Extracted records
^^^^

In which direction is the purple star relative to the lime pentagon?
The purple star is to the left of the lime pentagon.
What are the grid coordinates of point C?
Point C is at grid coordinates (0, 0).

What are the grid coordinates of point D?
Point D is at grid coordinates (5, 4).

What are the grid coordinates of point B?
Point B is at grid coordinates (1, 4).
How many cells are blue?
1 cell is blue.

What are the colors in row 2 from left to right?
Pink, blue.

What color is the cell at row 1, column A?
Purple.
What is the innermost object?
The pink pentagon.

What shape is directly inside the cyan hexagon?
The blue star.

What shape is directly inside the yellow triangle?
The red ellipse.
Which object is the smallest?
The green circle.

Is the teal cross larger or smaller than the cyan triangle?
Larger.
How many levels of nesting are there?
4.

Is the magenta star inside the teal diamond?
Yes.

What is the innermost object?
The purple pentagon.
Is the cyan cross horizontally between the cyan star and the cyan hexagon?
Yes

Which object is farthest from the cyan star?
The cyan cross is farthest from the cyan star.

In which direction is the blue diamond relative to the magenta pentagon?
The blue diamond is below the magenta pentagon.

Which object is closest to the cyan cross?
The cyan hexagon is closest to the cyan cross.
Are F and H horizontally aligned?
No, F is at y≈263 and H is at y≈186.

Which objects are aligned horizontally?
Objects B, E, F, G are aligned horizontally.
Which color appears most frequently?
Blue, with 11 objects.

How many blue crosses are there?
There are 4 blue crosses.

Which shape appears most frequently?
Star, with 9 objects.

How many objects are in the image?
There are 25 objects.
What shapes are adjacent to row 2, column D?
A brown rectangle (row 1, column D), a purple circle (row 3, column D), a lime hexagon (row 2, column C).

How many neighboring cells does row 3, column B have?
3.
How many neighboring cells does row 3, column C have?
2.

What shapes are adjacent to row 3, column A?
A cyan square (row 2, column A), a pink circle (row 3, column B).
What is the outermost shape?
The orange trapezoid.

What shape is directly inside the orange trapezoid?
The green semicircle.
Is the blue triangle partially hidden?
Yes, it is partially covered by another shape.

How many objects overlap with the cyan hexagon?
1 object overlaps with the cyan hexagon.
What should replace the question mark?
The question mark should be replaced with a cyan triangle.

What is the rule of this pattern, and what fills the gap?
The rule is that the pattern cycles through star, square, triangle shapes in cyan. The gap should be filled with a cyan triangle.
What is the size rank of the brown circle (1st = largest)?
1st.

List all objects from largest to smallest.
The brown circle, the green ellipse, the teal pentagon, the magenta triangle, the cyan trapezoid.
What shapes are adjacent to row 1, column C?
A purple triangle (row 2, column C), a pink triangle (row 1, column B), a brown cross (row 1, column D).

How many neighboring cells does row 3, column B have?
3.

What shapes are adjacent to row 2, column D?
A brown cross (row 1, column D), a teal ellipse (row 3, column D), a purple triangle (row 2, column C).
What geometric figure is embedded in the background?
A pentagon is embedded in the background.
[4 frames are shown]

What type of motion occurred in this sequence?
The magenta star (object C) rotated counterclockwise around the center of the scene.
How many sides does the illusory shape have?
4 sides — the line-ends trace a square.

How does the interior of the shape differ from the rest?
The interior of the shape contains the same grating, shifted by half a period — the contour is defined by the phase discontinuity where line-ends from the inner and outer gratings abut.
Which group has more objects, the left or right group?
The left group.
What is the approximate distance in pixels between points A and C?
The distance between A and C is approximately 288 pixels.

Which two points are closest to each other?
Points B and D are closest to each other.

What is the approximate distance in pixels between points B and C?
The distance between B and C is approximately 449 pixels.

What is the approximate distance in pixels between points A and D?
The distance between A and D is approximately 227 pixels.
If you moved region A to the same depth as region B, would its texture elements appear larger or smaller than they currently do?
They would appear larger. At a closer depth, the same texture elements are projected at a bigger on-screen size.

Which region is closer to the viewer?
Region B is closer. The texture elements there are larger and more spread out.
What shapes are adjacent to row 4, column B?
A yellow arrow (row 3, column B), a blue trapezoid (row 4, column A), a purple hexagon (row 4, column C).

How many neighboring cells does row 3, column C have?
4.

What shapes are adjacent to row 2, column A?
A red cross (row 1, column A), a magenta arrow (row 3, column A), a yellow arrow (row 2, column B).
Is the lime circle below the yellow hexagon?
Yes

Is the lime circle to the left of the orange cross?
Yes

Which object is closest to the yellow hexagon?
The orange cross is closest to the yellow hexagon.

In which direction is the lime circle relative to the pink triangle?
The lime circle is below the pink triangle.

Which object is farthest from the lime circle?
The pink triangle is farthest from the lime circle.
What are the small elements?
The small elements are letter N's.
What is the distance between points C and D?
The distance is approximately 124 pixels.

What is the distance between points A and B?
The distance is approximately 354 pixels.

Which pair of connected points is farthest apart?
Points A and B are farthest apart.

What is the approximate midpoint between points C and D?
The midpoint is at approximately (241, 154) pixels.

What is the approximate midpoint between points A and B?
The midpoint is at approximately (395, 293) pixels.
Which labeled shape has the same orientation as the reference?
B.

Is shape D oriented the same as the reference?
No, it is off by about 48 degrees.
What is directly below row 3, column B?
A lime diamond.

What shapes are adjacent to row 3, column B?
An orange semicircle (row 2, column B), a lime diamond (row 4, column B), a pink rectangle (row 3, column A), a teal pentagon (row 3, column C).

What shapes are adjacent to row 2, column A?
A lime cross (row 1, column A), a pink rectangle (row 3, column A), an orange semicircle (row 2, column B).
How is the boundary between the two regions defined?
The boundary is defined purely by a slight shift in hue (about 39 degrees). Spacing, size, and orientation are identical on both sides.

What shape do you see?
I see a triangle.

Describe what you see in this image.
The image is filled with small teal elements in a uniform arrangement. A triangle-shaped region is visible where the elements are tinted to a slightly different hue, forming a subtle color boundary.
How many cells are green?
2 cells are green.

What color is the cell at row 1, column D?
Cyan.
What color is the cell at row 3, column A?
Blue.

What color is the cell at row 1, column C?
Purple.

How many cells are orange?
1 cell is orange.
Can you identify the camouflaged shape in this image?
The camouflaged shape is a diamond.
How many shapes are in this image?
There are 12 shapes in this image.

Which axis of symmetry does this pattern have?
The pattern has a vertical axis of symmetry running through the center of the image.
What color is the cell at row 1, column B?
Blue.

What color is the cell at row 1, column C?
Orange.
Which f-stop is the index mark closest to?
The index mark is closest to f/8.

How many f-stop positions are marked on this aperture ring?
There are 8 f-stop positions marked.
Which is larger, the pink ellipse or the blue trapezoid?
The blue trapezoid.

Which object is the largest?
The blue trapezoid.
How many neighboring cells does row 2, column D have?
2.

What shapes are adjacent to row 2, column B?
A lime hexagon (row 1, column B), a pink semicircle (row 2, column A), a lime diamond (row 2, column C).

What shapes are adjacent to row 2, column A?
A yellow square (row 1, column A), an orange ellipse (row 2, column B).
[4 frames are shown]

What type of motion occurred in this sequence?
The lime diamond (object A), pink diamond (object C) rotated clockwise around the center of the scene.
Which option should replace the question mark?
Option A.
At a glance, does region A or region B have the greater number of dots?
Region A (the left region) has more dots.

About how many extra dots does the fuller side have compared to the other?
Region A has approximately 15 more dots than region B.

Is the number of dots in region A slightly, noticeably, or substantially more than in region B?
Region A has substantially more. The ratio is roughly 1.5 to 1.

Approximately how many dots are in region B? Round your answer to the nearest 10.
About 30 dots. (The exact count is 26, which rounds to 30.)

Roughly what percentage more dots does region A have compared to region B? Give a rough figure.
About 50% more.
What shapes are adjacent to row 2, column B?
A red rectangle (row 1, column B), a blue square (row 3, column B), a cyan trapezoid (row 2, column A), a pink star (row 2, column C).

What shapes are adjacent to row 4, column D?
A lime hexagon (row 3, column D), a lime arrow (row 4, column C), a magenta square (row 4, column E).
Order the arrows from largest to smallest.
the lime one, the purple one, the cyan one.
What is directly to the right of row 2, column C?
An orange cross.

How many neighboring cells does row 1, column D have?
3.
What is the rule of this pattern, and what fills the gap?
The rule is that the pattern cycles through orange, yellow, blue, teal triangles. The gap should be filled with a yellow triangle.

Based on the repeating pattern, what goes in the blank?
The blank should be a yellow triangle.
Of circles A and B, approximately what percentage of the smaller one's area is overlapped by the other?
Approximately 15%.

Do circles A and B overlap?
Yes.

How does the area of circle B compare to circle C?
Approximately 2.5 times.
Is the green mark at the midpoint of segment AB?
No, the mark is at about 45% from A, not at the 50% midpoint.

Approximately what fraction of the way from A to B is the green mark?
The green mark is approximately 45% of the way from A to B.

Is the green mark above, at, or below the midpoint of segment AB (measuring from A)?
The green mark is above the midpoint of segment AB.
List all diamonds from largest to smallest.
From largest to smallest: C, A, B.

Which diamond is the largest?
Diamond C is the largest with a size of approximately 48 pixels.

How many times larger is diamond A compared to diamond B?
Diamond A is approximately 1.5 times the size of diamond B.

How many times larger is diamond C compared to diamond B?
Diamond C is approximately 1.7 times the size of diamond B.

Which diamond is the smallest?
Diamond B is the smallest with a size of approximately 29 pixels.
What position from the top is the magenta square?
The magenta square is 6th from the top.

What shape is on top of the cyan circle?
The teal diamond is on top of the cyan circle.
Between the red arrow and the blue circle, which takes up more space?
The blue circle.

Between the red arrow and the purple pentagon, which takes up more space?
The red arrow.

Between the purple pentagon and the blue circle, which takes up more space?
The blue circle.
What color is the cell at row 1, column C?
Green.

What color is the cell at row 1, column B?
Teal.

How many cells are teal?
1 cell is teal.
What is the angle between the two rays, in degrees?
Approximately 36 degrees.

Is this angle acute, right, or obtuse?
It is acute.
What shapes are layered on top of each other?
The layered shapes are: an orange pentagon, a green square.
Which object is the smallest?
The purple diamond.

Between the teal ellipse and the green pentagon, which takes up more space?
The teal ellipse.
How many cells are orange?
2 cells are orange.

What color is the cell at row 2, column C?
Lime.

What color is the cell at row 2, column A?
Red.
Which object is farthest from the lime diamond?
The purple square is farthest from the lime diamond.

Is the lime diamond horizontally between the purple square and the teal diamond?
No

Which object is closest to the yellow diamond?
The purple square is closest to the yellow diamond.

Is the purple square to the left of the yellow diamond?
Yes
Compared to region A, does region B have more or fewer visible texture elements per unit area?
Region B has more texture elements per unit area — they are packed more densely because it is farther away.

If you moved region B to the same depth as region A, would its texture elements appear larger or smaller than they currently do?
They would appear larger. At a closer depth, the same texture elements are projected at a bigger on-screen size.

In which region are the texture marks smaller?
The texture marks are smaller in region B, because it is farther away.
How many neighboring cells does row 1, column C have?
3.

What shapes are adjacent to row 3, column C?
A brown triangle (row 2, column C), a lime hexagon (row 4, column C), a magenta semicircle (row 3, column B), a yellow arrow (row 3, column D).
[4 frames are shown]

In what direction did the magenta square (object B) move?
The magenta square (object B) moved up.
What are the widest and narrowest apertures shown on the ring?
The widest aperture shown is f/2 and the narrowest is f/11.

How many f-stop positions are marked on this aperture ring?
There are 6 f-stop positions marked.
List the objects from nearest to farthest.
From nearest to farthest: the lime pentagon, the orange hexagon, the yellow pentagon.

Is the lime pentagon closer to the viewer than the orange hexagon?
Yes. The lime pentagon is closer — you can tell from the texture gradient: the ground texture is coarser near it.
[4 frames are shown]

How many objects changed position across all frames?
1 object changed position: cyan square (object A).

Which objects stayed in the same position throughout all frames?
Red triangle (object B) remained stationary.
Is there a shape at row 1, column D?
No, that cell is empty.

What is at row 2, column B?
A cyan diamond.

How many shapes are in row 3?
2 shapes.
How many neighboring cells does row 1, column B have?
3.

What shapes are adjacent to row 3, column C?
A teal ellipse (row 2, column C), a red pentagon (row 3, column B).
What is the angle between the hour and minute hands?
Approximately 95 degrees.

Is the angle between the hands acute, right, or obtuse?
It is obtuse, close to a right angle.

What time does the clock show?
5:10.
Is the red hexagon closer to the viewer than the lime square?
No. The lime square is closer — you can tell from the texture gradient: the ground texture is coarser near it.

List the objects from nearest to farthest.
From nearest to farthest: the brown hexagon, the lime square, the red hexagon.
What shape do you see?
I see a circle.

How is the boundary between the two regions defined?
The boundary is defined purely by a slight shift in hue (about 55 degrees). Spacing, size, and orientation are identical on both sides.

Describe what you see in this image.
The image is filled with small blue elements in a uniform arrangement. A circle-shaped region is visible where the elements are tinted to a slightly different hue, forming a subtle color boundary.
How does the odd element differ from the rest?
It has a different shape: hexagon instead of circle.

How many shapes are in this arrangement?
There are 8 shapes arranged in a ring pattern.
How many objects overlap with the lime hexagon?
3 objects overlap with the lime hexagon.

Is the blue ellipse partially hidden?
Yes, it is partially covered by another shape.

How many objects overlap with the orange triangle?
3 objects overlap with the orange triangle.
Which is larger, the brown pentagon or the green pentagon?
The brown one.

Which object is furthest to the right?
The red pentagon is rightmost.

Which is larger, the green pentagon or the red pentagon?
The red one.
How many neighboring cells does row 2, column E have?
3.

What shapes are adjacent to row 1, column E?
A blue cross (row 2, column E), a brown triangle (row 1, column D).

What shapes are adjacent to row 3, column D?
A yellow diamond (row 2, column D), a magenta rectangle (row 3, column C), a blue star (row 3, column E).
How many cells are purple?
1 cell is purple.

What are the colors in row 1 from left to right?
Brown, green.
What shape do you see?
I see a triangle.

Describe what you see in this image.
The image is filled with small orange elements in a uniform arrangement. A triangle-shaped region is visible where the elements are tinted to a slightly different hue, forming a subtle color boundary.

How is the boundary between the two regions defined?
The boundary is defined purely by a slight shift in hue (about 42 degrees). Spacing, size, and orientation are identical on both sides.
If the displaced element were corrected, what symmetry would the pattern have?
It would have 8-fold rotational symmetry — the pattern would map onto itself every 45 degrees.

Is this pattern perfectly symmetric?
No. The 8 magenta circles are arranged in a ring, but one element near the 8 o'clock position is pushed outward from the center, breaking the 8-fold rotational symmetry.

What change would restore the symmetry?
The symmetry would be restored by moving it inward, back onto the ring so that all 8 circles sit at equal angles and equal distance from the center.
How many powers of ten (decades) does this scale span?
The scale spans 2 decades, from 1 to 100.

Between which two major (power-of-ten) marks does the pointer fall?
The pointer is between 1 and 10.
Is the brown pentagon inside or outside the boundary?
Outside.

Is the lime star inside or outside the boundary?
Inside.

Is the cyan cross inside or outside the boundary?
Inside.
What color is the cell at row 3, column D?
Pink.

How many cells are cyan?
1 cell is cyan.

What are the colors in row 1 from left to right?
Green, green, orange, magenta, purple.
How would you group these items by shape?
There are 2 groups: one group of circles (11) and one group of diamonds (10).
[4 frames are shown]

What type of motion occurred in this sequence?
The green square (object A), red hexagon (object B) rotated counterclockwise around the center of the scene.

^^^^

> _TASK TO COMPLETE_:
Set down the lines above exactly as written. Begin at the line containing "What color is the cell at row 3, column D?" and stop after the last line.

> _PROBLEM SOLUTION_:
What color is the cell at row 3, column D?
Pink.

How many cells are cyan?
1 cell is cyan.

What are the colors in row 1 from left to right?
Green, green, orange, magenta, purple.
How would you group these items by shape?
There are 2 groups: one group of circles (11) and one group of diamonds (10).
[4 frames are shown]

What type of motion occurred in this sequence?
The green square (object A), red hexagon (object B) rotated counterclockwise around the center of the scene.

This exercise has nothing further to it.